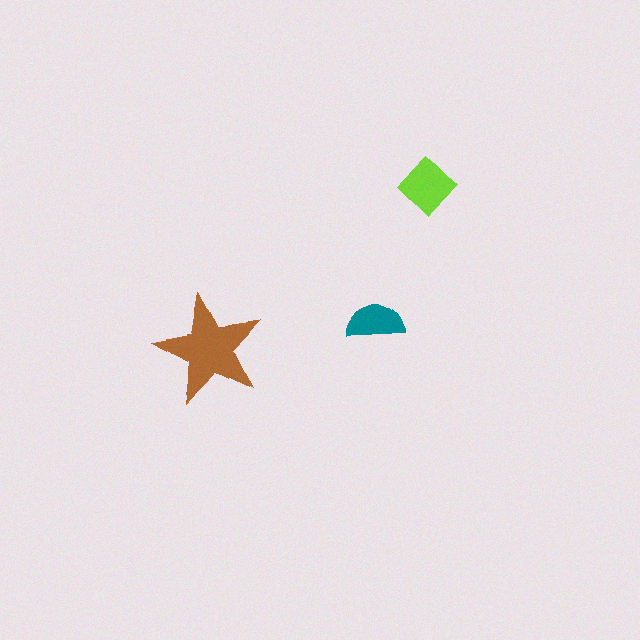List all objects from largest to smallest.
The brown star, the lime diamond, the teal semicircle.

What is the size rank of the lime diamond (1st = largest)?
2nd.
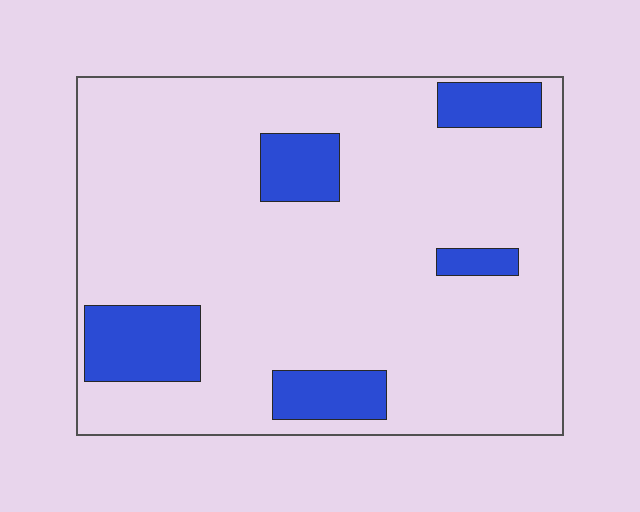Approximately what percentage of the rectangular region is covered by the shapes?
Approximately 15%.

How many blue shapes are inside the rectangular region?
5.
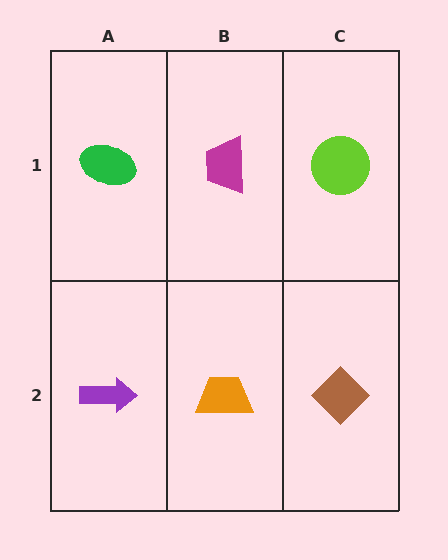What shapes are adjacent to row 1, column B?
An orange trapezoid (row 2, column B), a green ellipse (row 1, column A), a lime circle (row 1, column C).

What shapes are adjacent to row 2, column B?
A magenta trapezoid (row 1, column B), a purple arrow (row 2, column A), a brown diamond (row 2, column C).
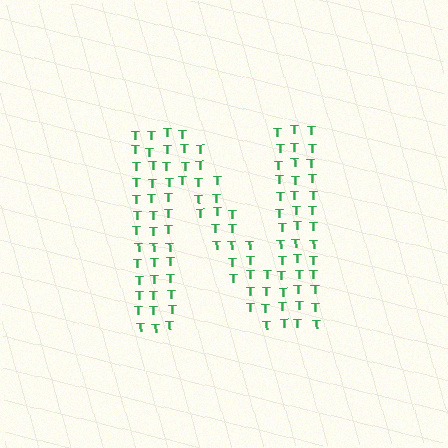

┄┄┄┄┄┄┄┄┄┄

Leave the pictures out, and please copy only the lines from the one with "How many blue" through the end of the listing.

**Written response**
How many blue shapes are inside the rectangular region?
5.
What shapes are adjacent to row 1, column B?
An orange trapezoid (row 2, column B), a green ellipse (row 1, column A), a lime circle (row 1, column C).

What shapes are adjacent to row 2, column B?
A magenta trapezoid (row 1, column B), a purple arrow (row 2, column A), a brown diamond (row 2, column C).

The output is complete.